How to complete this task: Retype the lines below exactly, but only those from the line that has "What is the approximate midpoint between points E" through the line that has "[3 frames are shown]". Omit every picture.

Records for this exercise:
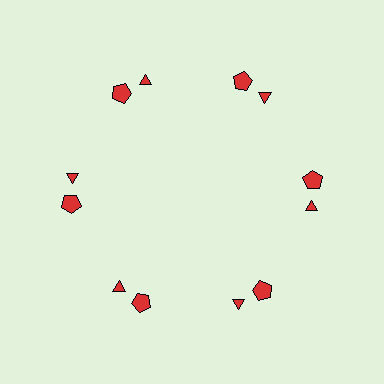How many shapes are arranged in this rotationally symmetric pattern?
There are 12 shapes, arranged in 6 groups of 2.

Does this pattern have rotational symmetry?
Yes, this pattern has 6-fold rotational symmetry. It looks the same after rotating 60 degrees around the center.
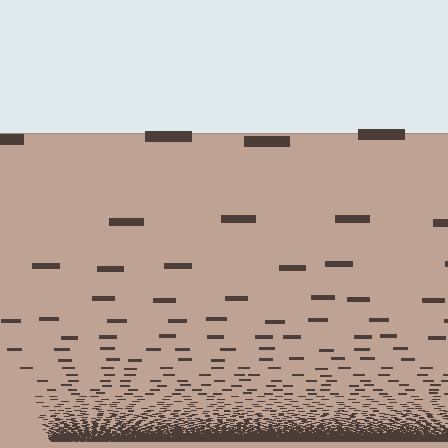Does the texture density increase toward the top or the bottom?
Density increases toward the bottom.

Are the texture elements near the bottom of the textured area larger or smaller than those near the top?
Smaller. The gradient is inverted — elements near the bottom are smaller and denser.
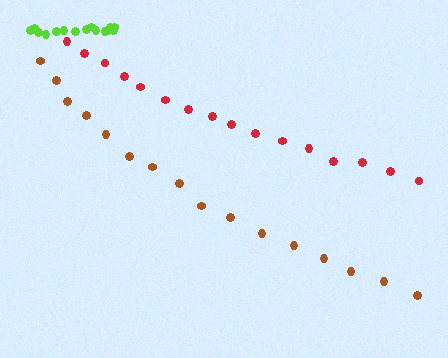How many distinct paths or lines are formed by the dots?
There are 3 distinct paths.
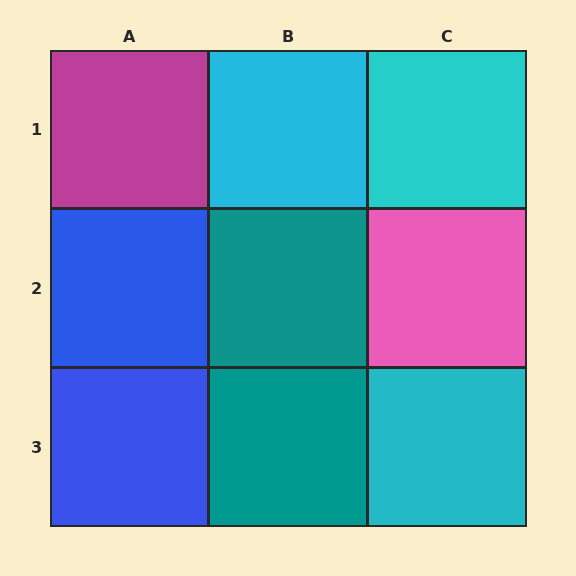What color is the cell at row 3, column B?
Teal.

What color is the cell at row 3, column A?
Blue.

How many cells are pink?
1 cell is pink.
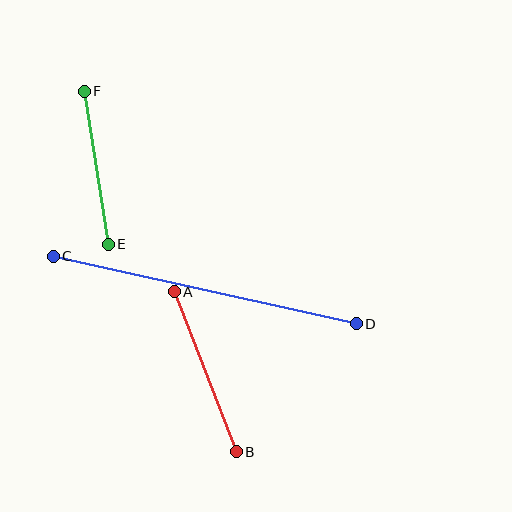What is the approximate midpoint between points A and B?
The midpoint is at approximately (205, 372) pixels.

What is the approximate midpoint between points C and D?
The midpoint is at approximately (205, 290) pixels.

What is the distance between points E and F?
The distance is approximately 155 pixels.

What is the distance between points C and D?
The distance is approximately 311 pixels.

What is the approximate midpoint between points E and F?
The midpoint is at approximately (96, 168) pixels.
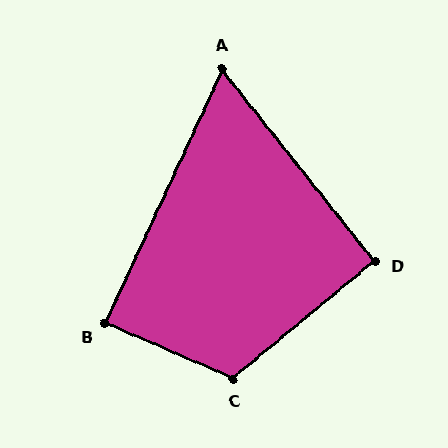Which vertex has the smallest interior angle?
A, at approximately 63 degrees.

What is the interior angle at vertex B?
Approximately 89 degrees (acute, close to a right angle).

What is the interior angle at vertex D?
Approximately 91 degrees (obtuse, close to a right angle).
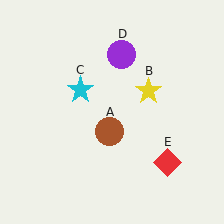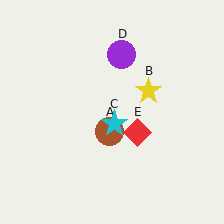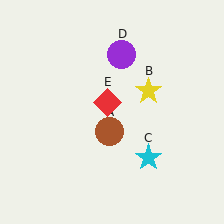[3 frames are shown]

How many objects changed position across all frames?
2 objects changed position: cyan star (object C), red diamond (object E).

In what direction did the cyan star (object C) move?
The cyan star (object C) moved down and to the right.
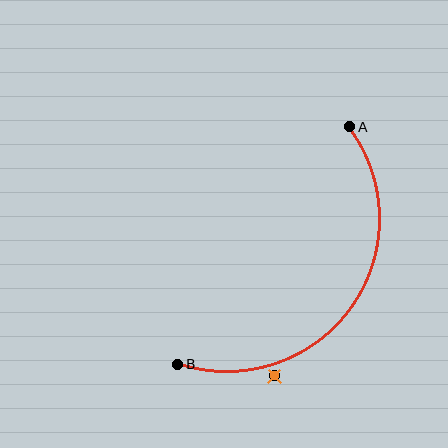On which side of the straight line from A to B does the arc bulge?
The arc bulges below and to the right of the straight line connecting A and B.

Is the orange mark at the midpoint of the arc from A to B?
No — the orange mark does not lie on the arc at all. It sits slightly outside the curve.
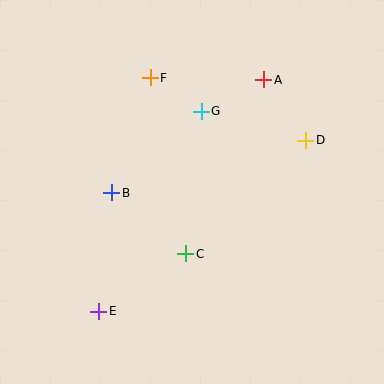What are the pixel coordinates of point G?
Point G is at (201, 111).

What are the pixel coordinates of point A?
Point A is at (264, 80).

...

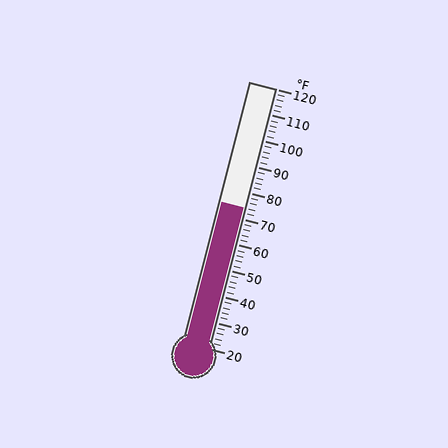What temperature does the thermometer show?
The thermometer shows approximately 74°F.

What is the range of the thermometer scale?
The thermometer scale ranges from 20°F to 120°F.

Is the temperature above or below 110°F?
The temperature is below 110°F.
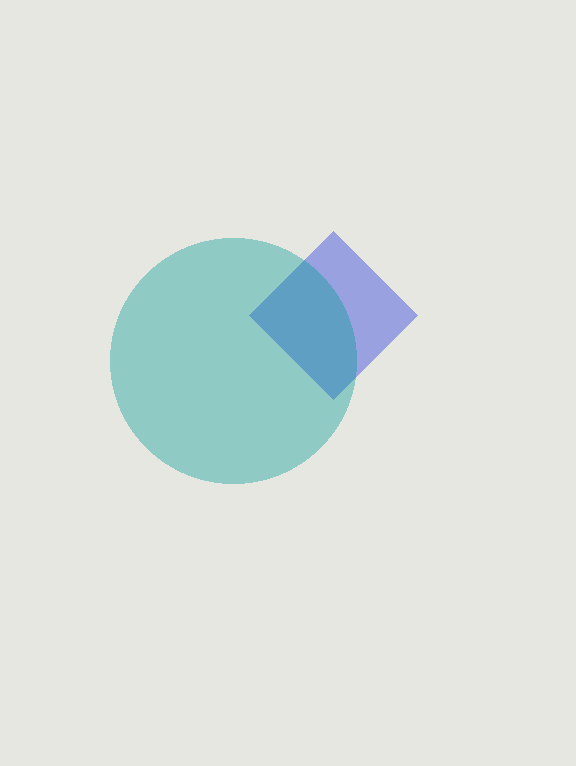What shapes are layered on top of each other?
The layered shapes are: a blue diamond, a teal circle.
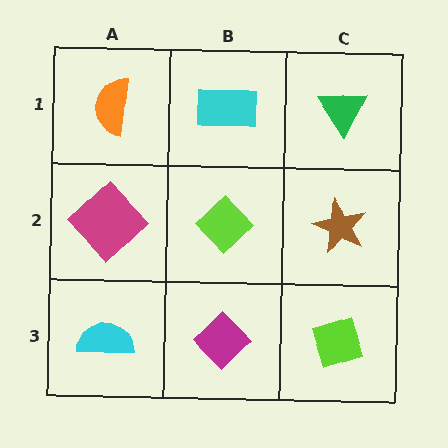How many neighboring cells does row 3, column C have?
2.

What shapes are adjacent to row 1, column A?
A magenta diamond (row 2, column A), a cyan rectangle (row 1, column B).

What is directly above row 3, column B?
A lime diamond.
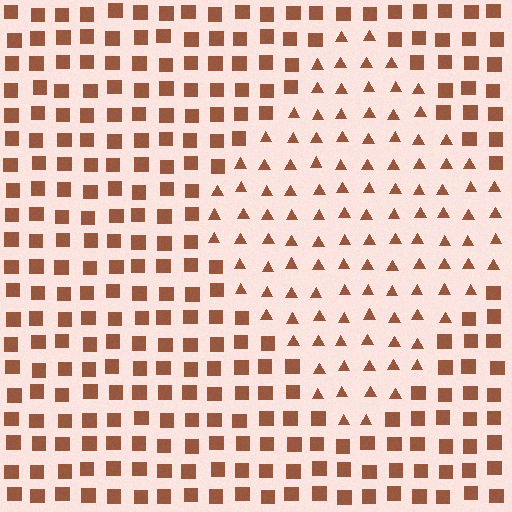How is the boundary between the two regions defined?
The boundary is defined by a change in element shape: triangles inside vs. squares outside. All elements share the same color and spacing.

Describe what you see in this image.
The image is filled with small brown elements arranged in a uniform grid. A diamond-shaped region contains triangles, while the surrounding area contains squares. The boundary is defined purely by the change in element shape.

---

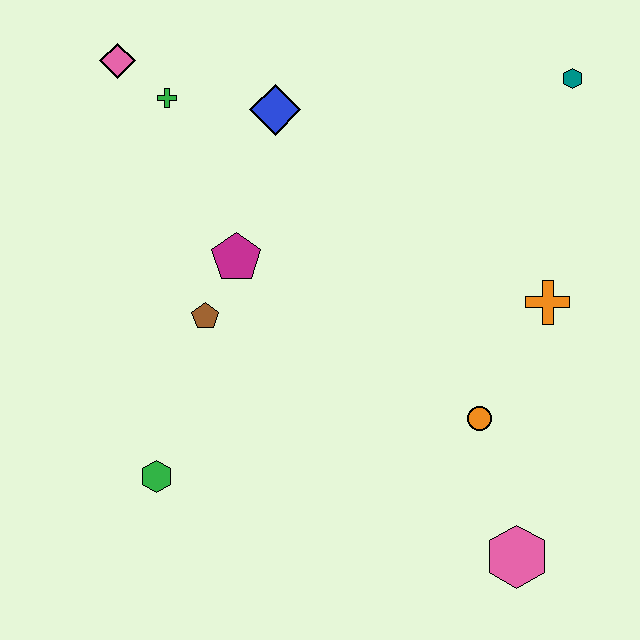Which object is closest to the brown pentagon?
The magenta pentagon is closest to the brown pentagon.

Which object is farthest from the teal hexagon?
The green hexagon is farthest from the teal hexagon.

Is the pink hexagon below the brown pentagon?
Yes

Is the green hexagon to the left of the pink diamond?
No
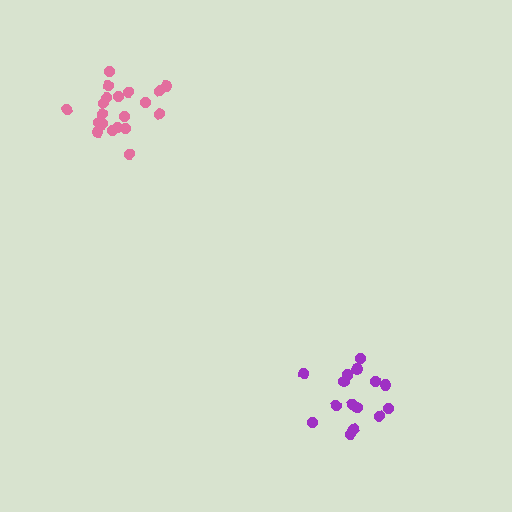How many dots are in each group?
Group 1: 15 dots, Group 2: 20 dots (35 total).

Response to the exercise:
What is the approximate midpoint between points E and F?
The midpoint is at approximately (96, 168) pixels.
Which vertex has the smallest interior angle?
A, at approximately 63 degrees.

What is the interior angle at vertex B?
Approximately 89 degrees (acute, close to a right angle).

What is the interior angle at vertex D?
Approximately 91 degrees (obtuse, close to a right angle).
[3 frames are shown]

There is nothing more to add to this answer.